(A run of records)
^^^^
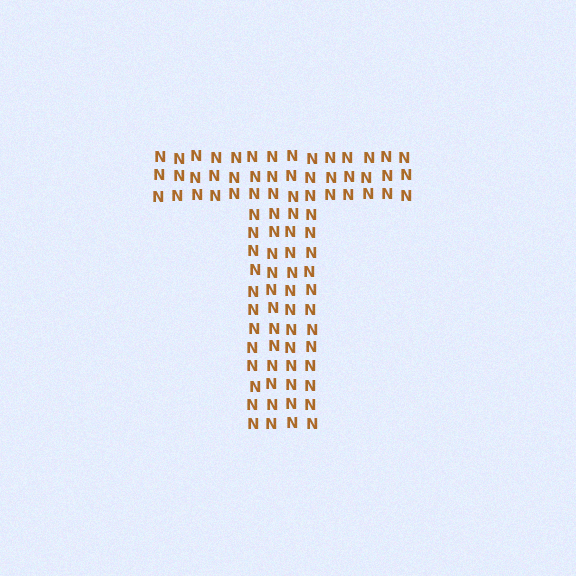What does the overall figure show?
The overall figure shows the letter T.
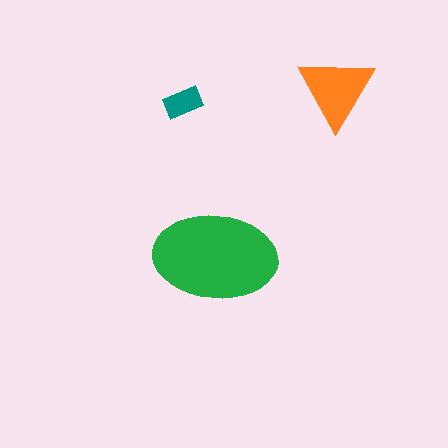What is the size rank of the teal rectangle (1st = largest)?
3rd.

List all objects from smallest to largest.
The teal rectangle, the orange triangle, the green ellipse.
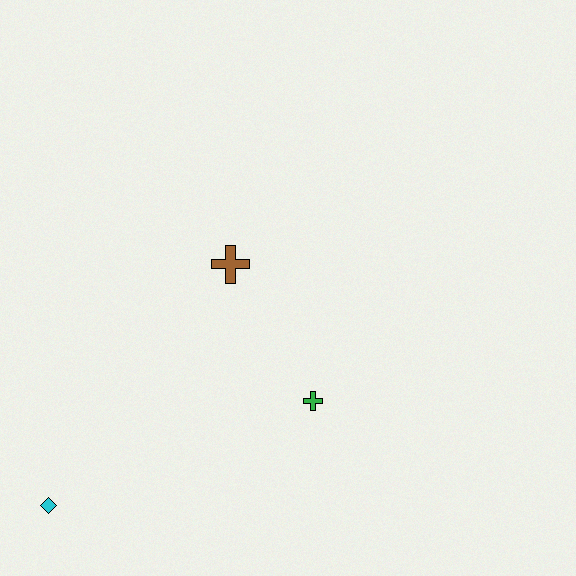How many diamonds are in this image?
There is 1 diamond.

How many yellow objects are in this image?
There are no yellow objects.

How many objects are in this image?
There are 3 objects.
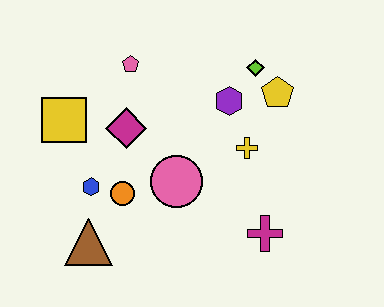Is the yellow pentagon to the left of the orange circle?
No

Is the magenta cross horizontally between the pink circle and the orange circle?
No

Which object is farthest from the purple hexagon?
The brown triangle is farthest from the purple hexagon.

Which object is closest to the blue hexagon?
The orange circle is closest to the blue hexagon.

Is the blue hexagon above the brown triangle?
Yes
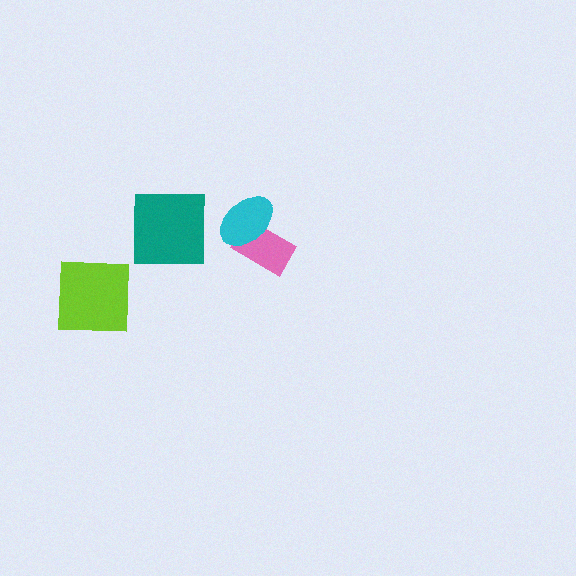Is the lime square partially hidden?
No, no other shape covers it.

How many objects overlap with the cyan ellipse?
1 object overlaps with the cyan ellipse.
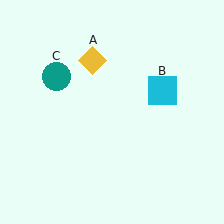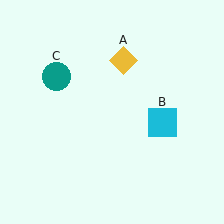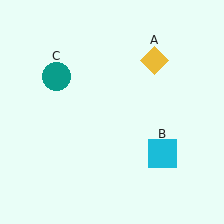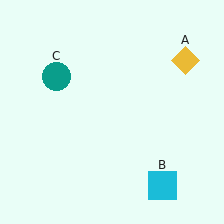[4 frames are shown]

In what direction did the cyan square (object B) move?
The cyan square (object B) moved down.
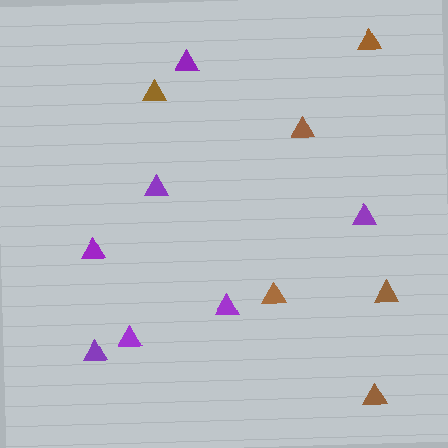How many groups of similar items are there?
There are 2 groups: one group of purple triangles (7) and one group of brown triangles (6).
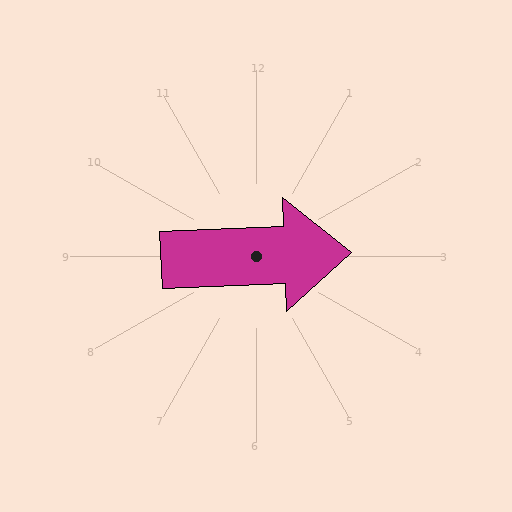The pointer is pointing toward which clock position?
Roughly 3 o'clock.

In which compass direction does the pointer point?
East.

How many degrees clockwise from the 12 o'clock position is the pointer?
Approximately 88 degrees.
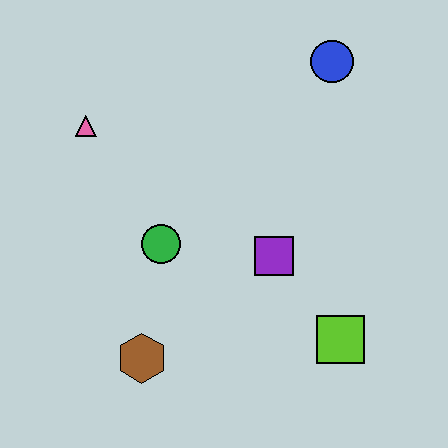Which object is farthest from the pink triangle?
The lime square is farthest from the pink triangle.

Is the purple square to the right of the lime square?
No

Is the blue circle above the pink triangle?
Yes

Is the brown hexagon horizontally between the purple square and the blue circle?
No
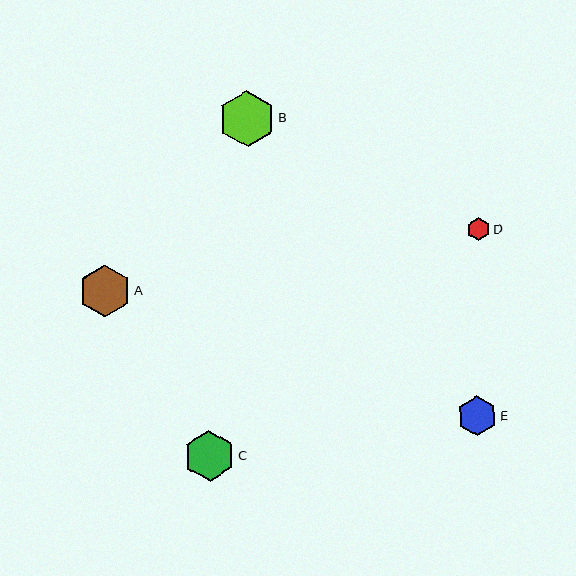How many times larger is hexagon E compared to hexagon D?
Hexagon E is approximately 1.7 times the size of hexagon D.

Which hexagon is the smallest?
Hexagon D is the smallest with a size of approximately 23 pixels.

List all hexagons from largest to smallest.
From largest to smallest: B, A, C, E, D.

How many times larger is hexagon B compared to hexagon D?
Hexagon B is approximately 2.4 times the size of hexagon D.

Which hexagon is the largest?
Hexagon B is the largest with a size of approximately 56 pixels.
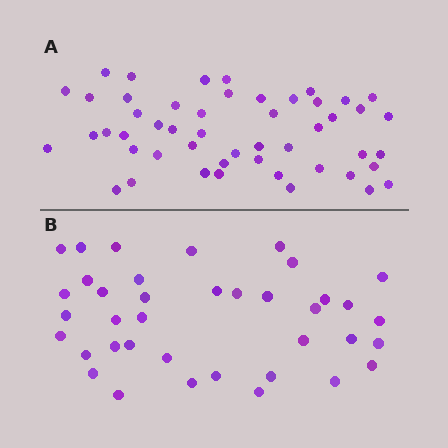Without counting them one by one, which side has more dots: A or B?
Region A (the top region) has more dots.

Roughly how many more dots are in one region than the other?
Region A has roughly 12 or so more dots than region B.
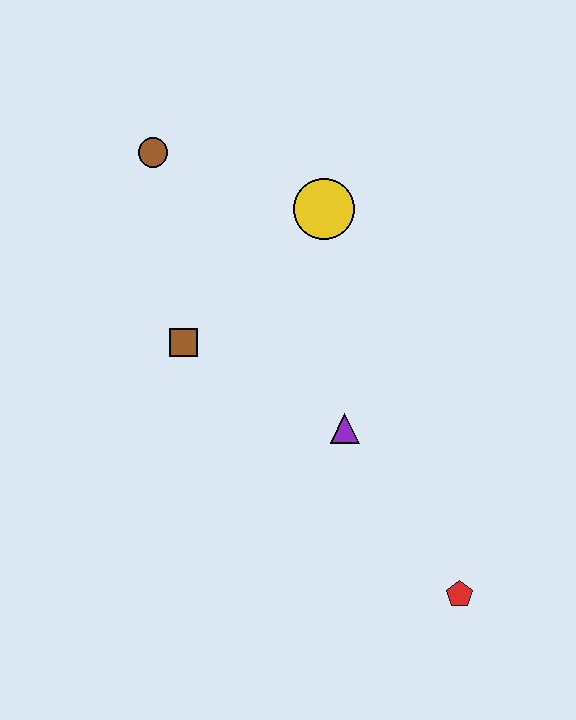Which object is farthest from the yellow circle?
The red pentagon is farthest from the yellow circle.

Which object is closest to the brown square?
The purple triangle is closest to the brown square.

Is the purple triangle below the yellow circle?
Yes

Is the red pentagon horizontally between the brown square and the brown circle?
No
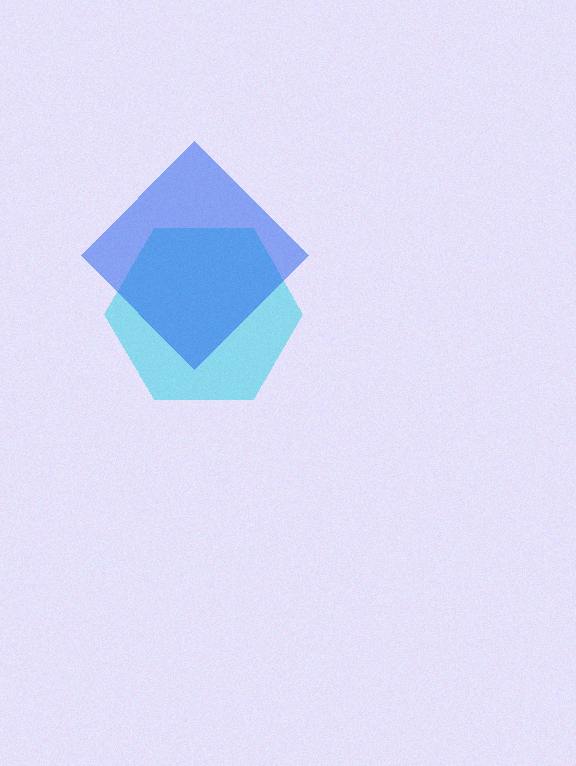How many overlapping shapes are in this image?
There are 2 overlapping shapes in the image.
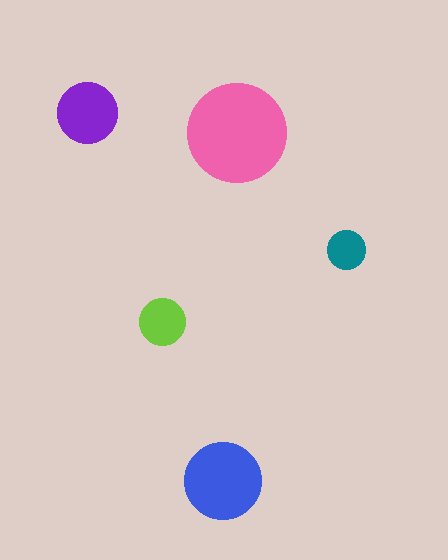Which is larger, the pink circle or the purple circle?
The pink one.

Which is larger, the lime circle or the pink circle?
The pink one.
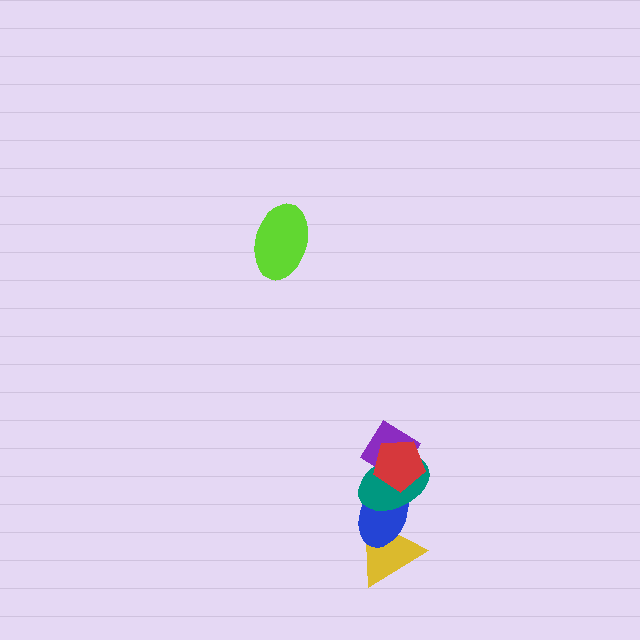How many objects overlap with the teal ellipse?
3 objects overlap with the teal ellipse.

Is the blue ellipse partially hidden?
Yes, it is partially covered by another shape.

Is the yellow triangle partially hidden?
Yes, it is partially covered by another shape.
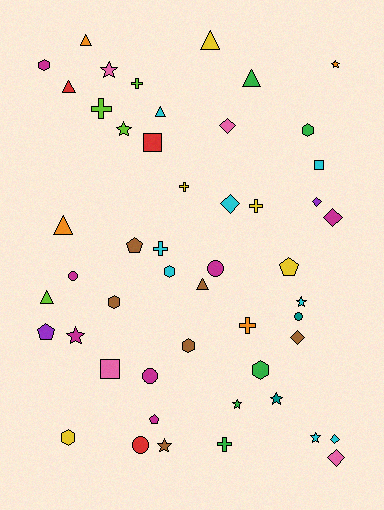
^^^^
#### [Task objective]
Can you quote exactly, and only, the lines from the one containing "Is the purple triangle" through the last line of the records above, keeping both ends and leaving out any pictures?

#### [Solution for this problem]
Is the purple triangle below the yellow circle?
Yes

Is the red pentagon horizontally between the brown square and the brown circle?
No
How many overlapping shapes are in this image?
There are 2 overlapping shapes in the image.
Which is larger, the pink circle or the purple circle?
The pink one.

Which is larger, the lime circle or the pink circle?
The pink one.
How many objects overlap with the teal ellipse?
3 objects overlap with the teal ellipse.

Is the blue ellipse partially hidden?
Yes, it is partially covered by another shape.

Is the yellow triangle partially hidden?
Yes, it is partially covered by another shape.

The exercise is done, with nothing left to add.